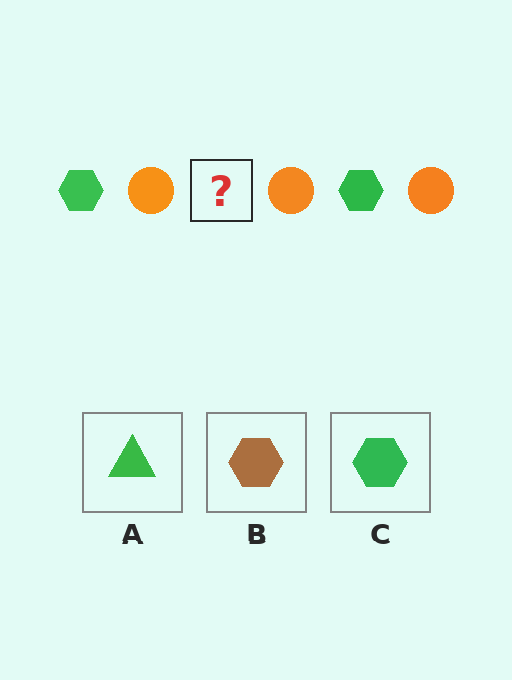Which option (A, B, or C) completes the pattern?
C.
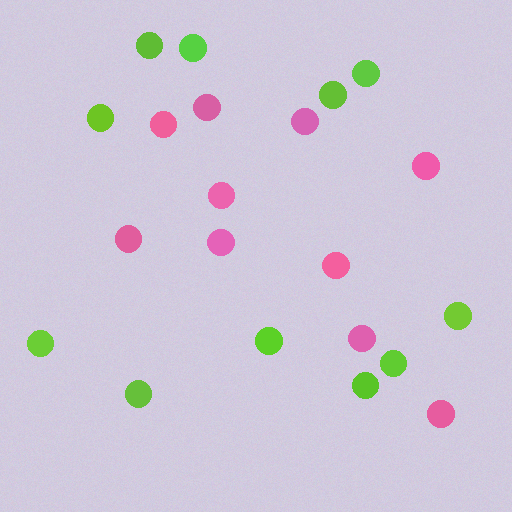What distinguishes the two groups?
There are 2 groups: one group of lime circles (11) and one group of pink circles (10).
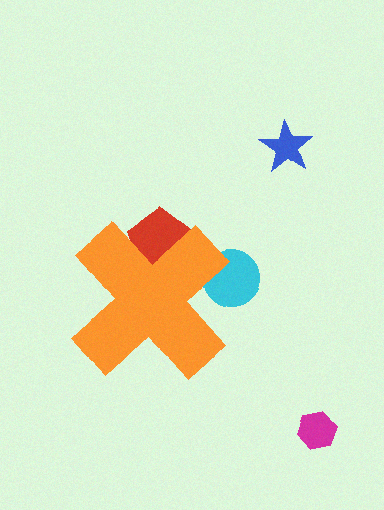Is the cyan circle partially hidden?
Yes, the cyan circle is partially hidden behind the orange cross.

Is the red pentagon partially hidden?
Yes, the red pentagon is partially hidden behind the orange cross.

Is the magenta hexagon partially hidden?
No, the magenta hexagon is fully visible.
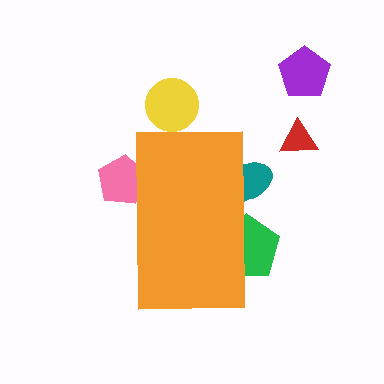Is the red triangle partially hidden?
No, the red triangle is fully visible.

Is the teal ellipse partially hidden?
Yes, the teal ellipse is partially hidden behind the orange rectangle.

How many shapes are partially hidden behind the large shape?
3 shapes are partially hidden.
··········
▶ [WHAT YOU ARE ASKED TO DO]: Without the pictures, restate each entry exactly.

▶ [COMPLETE RESPONSE]:
Which option (A, B, or C) completes the pattern?
C.
What distinguishes the two groups?
There are 2 groups: one group of lime circles (11) and one group of pink circles (10).
Is the cyan circle partially hidden?
Yes, the cyan circle is partially hidden behind the orange cross.

Is the red pentagon partially hidden?
Yes, the red pentagon is partially hidden behind the orange cross.

Is the magenta hexagon partially hidden?
No, the magenta hexagon is fully visible.
Is the red triangle partially hidden?
No, the red triangle is fully visible.

Is the teal ellipse partially hidden?
Yes, the teal ellipse is partially hidden behind the orange rectangle.

How many shapes are partially hidden behind the large shape?
3 shapes are partially hidden.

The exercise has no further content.